Transcribe each line of the records below exactly, excluding any embedded images.

──────── SUPPLIED DATA

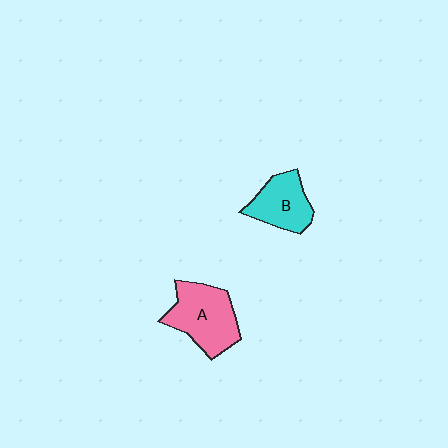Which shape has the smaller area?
Shape B (cyan).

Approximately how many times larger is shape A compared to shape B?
Approximately 1.4 times.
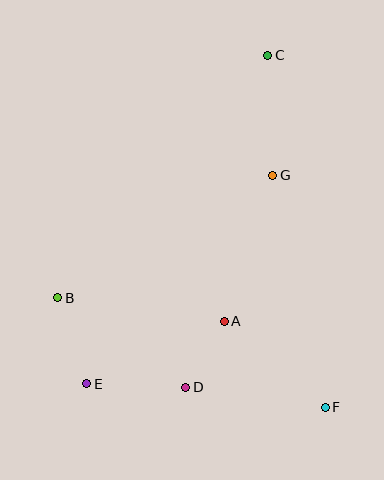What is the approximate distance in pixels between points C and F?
The distance between C and F is approximately 357 pixels.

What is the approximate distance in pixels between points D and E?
The distance between D and E is approximately 99 pixels.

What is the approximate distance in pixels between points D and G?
The distance between D and G is approximately 229 pixels.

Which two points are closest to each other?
Points A and D are closest to each other.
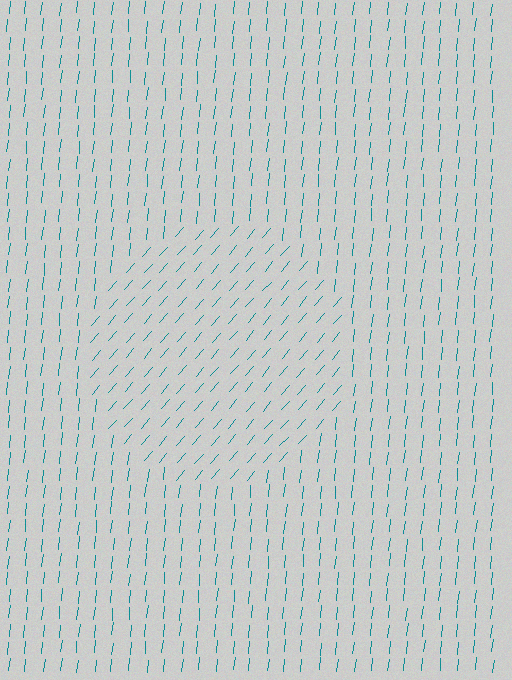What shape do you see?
I see a circle.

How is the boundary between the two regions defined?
The boundary is defined purely by a change in line orientation (approximately 35 degrees difference). All lines are the same color and thickness.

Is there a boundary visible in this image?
Yes, there is a texture boundary formed by a change in line orientation.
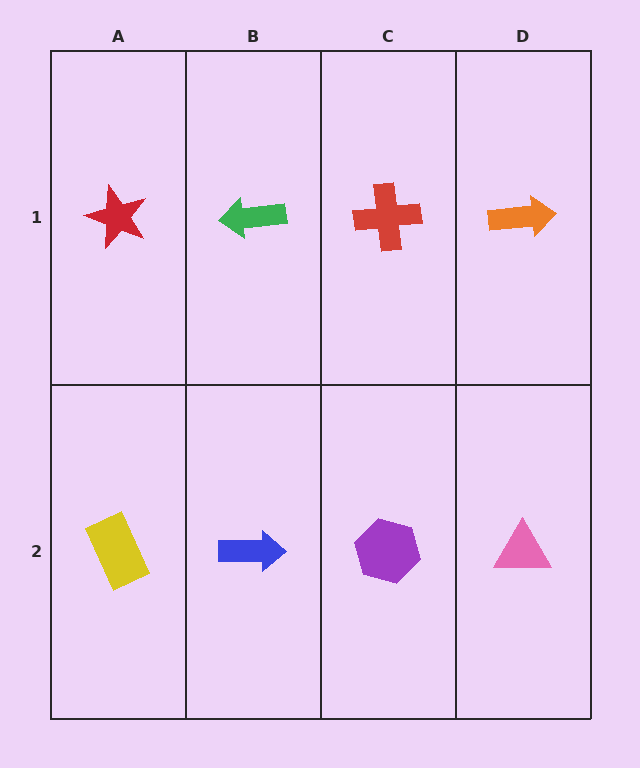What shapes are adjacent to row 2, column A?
A red star (row 1, column A), a blue arrow (row 2, column B).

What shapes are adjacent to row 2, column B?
A green arrow (row 1, column B), a yellow rectangle (row 2, column A), a purple hexagon (row 2, column C).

────────────────

● TASK SOLUTION
Which shape has the smaller area?
Shape B (cyan).

Approximately how many times larger is shape A compared to shape B?
Approximately 1.4 times.
What is the approximate distance in pixels between points C and F?
The distance between C and F is approximately 357 pixels.

What is the approximate distance in pixels between points D and E?
The distance between D and E is approximately 99 pixels.

What is the approximate distance in pixels between points D and G?
The distance between D and G is approximately 229 pixels.

Which two points are closest to each other?
Points A and D are closest to each other.
What shape do you see?
I see a circle.

How is the boundary between the two regions defined?
The boundary is defined purely by a change in line orientation (approximately 35 degrees difference). All lines are the same color and thickness.

Is there a boundary visible in this image?
Yes, there is a texture boundary formed by a change in line orientation.
What shapes are adjacent to row 2, column A?
A red star (row 1, column A), a blue arrow (row 2, column B).

What shapes are adjacent to row 2, column B?
A green arrow (row 1, column B), a yellow rectangle (row 2, column A), a purple hexagon (row 2, column C).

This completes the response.